* _What is expected_: Leave the pictures aside and give back every entry below word for word.

-------- Data for the task

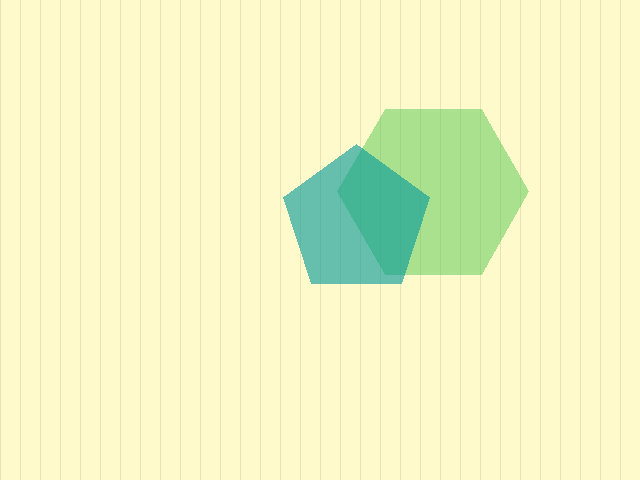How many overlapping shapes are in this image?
There are 2 overlapping shapes in the image.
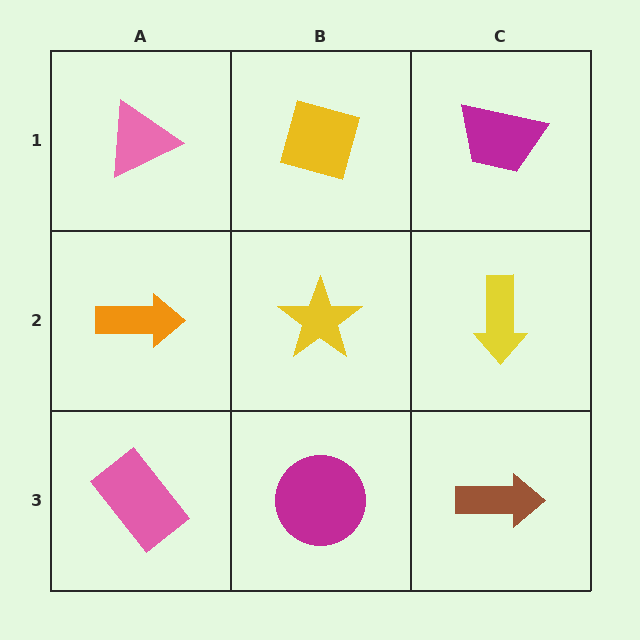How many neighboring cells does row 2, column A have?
3.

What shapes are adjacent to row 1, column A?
An orange arrow (row 2, column A), a yellow diamond (row 1, column B).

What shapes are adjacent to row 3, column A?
An orange arrow (row 2, column A), a magenta circle (row 3, column B).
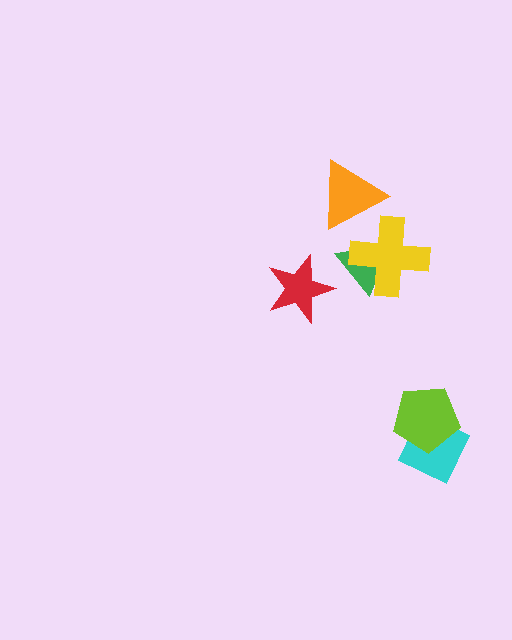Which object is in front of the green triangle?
The yellow cross is in front of the green triangle.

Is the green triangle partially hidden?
Yes, it is partially covered by another shape.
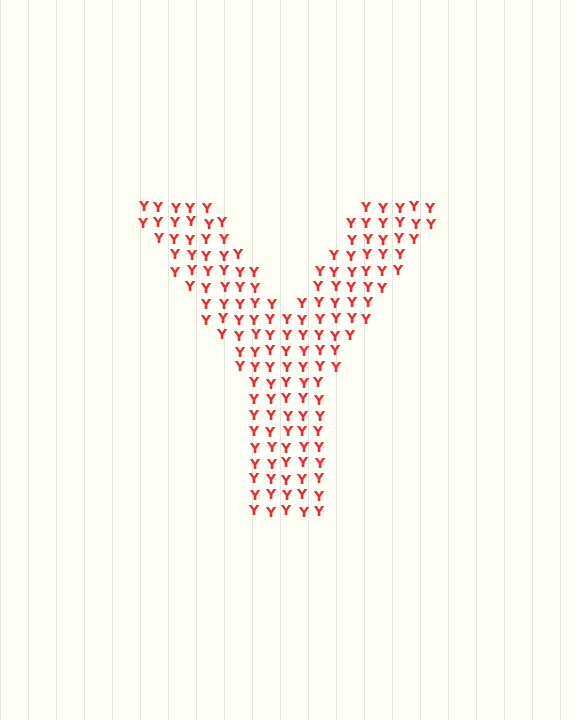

----------------

* _Task result_:
How many overlapping shapes are in this image?
There are 2 overlapping shapes in the image.
How many neighboring cells does row 2, column A have?
3.

What shapes are adjacent to row 1, column A?
An orange arrow (row 2, column A), a yellow diamond (row 1, column B).

What shapes are adjacent to row 3, column A?
An orange arrow (row 2, column A), a magenta circle (row 3, column B).
Which object is in front of the green triangle?
The yellow cross is in front of the green triangle.

Is the green triangle partially hidden?
Yes, it is partially covered by another shape.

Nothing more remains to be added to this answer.